Source information:

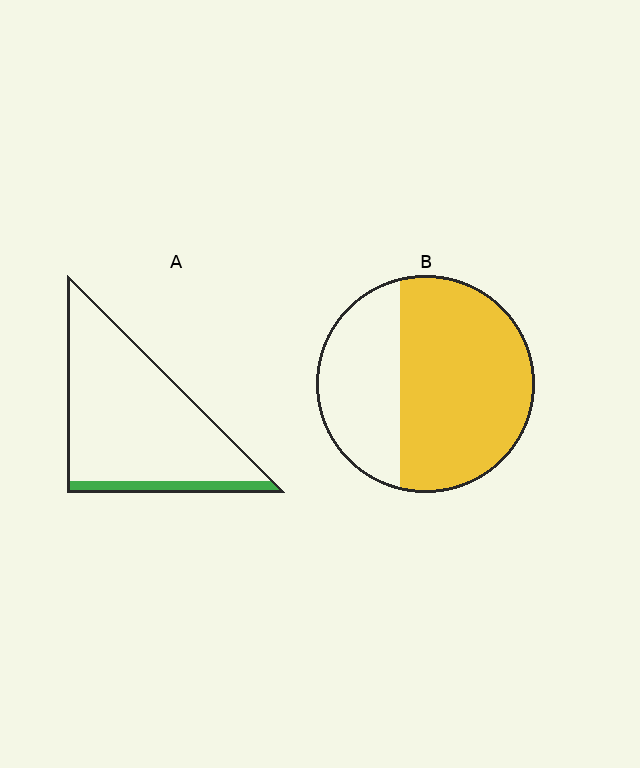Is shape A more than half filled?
No.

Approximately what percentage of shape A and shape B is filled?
A is approximately 10% and B is approximately 65%.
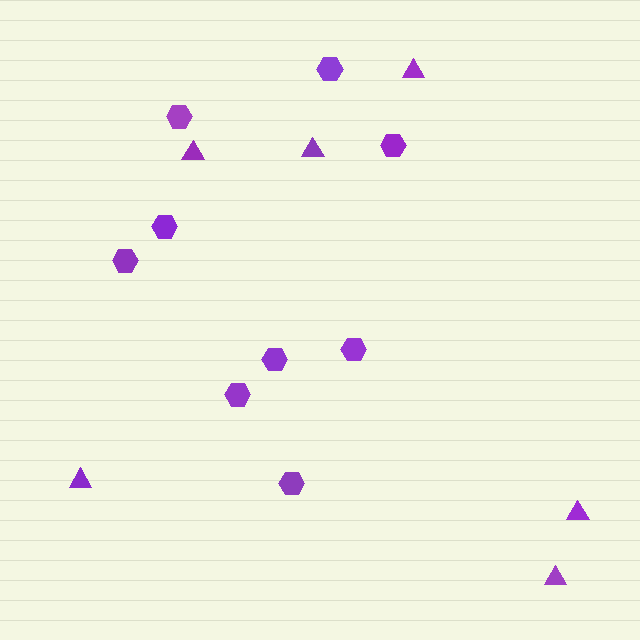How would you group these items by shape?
There are 2 groups: one group of hexagons (9) and one group of triangles (6).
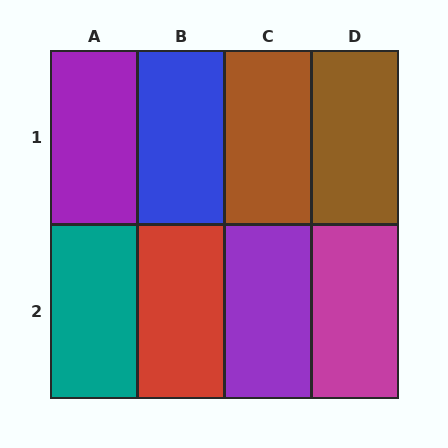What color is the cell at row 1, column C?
Brown.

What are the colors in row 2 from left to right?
Teal, red, purple, magenta.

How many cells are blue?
1 cell is blue.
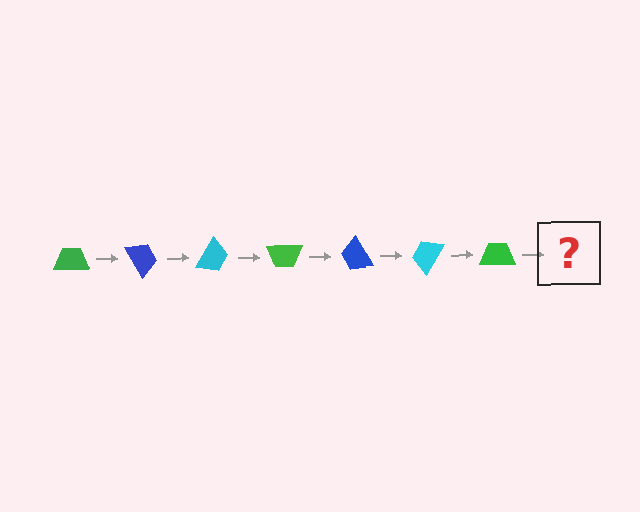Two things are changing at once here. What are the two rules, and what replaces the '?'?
The two rules are that it rotates 60 degrees clockwise each step and the color cycles through green, blue, and cyan. The '?' should be a blue trapezoid, rotated 420 degrees clockwise from the start.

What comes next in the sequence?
The next element should be a blue trapezoid, rotated 420 degrees clockwise from the start.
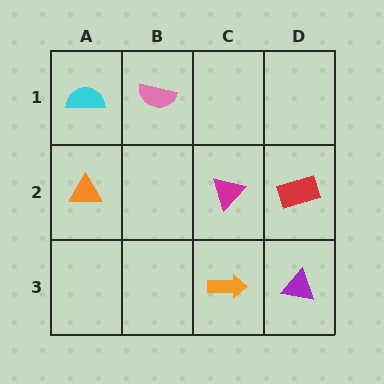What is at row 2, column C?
A magenta triangle.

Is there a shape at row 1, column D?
No, that cell is empty.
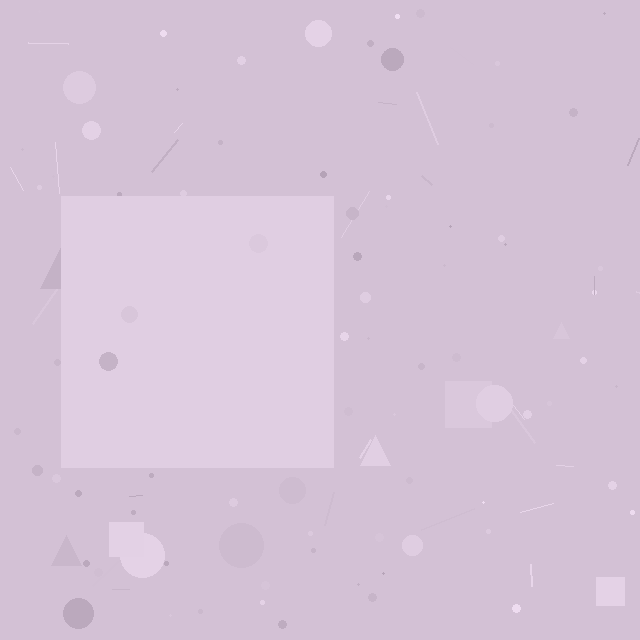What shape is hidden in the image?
A square is hidden in the image.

Exercise instructions: Exact copy required, pictures excluded: the lines from the one holding "What is at row 2, column C?" through the last line of the data, both ends included.

Written answer:
What is at row 2, column C?
A magenta triangle.

Is there a shape at row 1, column D?
No, that cell is empty.
What shape is hidden in the image?
A square is hidden in the image.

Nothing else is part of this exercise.